_EXERCISE_
Starting from the line containing "How many shapes are in the row", write out every remaining line exactly, the last one included.

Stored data
┄┄┄┄┄┄

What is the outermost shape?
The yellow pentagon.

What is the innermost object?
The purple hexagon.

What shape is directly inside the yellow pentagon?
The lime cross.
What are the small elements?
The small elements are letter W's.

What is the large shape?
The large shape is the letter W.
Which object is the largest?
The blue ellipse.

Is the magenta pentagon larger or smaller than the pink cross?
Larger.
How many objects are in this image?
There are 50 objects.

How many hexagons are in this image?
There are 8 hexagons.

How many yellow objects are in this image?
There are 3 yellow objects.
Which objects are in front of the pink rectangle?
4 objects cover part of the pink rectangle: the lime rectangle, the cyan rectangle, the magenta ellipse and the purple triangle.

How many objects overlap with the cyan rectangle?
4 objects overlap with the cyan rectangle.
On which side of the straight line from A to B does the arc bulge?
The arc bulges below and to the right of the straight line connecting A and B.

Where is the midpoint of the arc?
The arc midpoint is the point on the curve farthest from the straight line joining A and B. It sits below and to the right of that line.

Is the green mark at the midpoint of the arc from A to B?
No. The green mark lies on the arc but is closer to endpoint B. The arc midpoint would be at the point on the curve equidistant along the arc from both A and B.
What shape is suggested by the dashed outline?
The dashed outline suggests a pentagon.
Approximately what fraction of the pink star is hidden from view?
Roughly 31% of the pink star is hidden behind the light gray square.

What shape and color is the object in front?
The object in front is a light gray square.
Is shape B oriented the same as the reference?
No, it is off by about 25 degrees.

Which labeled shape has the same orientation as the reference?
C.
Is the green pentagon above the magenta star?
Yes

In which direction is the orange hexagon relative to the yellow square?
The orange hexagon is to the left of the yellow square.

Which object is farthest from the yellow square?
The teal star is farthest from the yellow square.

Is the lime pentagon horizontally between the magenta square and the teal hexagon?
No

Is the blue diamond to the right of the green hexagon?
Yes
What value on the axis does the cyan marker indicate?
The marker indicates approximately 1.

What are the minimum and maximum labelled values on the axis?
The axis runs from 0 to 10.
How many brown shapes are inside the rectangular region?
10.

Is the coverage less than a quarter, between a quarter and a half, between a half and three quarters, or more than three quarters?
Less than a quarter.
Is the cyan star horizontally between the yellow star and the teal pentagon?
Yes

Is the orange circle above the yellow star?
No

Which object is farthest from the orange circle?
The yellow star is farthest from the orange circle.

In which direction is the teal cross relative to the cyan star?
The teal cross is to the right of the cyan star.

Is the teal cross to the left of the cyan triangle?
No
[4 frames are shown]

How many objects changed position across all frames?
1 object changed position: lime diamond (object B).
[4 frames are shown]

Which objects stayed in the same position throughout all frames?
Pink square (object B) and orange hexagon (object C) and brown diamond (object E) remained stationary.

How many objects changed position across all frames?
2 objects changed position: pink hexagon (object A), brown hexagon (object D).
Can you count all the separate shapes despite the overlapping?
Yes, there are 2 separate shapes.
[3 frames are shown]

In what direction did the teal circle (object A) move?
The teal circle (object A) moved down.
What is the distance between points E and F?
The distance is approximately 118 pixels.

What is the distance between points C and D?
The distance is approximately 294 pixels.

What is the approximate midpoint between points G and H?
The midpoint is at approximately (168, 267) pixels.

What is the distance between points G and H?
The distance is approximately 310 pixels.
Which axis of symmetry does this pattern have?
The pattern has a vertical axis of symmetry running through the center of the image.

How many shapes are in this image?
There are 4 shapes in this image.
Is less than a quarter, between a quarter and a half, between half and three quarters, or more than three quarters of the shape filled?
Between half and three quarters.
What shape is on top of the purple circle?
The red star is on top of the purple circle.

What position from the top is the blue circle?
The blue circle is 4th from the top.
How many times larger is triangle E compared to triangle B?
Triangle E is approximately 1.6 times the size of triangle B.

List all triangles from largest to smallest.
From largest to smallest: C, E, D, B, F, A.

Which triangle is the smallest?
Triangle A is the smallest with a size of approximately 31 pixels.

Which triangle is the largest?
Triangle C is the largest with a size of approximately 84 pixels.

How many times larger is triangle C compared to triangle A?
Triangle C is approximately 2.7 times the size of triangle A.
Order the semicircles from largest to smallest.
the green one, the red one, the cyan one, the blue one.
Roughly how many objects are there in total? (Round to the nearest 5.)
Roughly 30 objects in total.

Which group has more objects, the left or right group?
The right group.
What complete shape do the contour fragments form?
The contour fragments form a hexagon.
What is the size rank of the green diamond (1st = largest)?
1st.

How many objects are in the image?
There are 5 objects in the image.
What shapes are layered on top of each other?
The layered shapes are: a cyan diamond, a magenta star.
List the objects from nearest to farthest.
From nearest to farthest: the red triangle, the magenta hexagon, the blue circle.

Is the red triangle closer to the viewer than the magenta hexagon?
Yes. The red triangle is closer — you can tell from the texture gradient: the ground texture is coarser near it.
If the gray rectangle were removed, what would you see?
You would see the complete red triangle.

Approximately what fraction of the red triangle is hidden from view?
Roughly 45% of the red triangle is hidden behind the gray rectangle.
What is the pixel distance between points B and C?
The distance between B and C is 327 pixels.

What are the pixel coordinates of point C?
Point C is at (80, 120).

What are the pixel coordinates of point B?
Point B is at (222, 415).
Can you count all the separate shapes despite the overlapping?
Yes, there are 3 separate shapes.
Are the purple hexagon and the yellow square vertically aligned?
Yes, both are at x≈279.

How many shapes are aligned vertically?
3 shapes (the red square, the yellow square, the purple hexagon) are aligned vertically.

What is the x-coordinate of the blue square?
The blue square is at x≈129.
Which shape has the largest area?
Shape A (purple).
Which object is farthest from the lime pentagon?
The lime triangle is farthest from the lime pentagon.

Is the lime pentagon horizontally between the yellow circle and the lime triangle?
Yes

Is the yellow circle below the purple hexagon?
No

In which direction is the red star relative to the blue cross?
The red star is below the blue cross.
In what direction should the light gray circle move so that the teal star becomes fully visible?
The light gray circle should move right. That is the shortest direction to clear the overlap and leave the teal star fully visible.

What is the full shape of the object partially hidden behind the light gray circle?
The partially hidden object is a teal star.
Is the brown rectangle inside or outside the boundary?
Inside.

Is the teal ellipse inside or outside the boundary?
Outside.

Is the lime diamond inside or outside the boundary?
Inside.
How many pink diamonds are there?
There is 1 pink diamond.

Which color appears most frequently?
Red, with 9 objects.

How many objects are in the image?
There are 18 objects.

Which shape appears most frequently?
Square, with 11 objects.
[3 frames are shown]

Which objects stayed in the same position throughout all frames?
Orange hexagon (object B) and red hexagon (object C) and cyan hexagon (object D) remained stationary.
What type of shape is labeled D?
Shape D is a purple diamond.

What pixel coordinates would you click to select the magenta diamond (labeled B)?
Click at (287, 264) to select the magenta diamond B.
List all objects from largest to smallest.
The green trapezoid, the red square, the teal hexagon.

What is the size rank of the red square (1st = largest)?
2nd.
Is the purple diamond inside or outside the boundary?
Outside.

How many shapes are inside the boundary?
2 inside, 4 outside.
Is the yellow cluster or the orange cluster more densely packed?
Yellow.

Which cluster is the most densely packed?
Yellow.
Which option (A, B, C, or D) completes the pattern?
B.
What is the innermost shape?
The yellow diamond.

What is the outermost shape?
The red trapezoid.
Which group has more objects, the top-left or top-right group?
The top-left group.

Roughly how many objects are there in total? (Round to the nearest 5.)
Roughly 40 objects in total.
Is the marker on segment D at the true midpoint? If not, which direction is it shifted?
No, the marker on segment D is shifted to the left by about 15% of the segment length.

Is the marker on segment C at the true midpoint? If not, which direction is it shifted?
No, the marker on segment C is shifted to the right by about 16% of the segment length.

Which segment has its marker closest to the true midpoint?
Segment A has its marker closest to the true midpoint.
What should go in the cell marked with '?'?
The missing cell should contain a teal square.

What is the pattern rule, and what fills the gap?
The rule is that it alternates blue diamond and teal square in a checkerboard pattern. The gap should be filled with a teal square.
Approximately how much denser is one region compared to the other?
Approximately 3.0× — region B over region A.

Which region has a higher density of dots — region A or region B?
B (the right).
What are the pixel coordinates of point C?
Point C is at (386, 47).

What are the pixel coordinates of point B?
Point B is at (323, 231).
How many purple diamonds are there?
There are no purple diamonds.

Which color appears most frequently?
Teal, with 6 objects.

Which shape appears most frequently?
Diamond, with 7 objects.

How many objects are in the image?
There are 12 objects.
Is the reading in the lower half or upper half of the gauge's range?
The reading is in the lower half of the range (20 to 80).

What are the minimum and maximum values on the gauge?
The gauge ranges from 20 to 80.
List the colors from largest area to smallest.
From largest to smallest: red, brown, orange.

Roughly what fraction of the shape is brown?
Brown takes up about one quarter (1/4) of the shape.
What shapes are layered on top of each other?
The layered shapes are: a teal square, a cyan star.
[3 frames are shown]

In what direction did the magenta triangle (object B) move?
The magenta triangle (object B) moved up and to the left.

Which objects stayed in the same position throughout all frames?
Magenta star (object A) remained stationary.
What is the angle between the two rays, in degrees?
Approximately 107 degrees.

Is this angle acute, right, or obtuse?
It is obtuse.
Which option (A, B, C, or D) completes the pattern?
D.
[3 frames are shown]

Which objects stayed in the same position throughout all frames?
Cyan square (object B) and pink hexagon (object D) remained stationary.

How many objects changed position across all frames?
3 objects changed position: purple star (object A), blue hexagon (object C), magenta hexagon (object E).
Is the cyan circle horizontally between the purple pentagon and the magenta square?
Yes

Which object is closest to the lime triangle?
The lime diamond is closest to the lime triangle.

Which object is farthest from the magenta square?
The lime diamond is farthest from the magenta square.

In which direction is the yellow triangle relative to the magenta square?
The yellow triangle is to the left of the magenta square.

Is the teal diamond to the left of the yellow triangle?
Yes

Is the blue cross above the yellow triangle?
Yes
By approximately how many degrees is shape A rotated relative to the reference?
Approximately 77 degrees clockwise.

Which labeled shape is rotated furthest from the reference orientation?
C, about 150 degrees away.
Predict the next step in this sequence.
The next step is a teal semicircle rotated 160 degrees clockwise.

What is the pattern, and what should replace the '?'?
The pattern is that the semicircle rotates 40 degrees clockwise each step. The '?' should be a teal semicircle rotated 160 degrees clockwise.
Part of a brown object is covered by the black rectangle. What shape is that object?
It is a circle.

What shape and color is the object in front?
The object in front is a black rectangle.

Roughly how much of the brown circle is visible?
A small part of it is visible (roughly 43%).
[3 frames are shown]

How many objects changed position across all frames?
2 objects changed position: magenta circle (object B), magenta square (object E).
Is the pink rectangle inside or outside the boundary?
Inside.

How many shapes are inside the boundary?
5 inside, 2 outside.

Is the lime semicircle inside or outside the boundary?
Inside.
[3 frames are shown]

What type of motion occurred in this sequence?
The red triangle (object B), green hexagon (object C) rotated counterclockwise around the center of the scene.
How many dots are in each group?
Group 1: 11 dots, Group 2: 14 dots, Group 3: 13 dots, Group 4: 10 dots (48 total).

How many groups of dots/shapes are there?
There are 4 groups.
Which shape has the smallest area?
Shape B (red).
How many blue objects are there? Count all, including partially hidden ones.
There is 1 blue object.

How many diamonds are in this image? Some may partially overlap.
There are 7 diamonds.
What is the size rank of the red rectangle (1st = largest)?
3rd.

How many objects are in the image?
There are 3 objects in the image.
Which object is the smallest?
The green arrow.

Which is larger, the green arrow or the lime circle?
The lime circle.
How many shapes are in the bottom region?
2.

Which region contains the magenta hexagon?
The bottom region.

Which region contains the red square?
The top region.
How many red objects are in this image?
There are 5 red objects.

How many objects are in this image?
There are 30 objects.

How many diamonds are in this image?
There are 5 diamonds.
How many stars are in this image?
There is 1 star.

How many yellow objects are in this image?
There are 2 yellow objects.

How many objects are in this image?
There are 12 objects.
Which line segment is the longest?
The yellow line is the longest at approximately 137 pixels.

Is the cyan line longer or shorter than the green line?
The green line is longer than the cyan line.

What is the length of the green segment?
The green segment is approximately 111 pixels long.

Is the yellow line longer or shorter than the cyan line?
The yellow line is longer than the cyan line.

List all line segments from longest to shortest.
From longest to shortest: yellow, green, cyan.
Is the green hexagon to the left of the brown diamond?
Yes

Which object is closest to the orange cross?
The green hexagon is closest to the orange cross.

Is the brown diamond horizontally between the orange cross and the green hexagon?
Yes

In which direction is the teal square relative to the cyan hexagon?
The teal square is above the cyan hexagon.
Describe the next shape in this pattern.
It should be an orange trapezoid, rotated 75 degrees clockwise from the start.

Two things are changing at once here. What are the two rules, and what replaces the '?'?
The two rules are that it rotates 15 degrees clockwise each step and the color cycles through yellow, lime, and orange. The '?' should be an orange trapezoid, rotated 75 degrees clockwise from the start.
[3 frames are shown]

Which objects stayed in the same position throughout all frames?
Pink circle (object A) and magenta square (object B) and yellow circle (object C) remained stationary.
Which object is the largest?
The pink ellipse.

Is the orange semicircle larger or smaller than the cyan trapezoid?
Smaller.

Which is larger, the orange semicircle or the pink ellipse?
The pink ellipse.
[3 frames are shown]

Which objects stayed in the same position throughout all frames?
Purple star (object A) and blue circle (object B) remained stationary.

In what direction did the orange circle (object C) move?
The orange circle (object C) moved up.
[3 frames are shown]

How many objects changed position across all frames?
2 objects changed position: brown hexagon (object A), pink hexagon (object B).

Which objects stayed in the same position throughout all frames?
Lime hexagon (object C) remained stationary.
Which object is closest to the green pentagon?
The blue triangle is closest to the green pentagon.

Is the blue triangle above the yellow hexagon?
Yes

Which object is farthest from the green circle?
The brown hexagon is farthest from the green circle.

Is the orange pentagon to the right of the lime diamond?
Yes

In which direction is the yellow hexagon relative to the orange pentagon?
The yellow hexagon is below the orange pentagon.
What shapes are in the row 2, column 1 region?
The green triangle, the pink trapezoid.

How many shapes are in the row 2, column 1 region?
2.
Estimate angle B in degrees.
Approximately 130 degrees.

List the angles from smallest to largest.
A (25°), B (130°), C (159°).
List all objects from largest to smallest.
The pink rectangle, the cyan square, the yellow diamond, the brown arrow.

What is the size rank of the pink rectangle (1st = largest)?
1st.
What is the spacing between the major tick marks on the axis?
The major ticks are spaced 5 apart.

┄┄┄┄┄┄

_RESPONSE FOR THIS EXERCISE_
How many shapes are in the row 2, column 1 region?
2.
Estimate angle B in degrees.
Approximately 130 degrees.

List the angles from smallest to largest.
A (25°), B (130°), C (159°).
List all objects from largest to smallest.
The pink rectangle, the cyan square, the yellow diamond, the brown arrow.

What is the size rank of the pink rectangle (1st = largest)?
1st.
What is the spacing between the major tick marks on the axis?
The major ticks are spaced 5 apart.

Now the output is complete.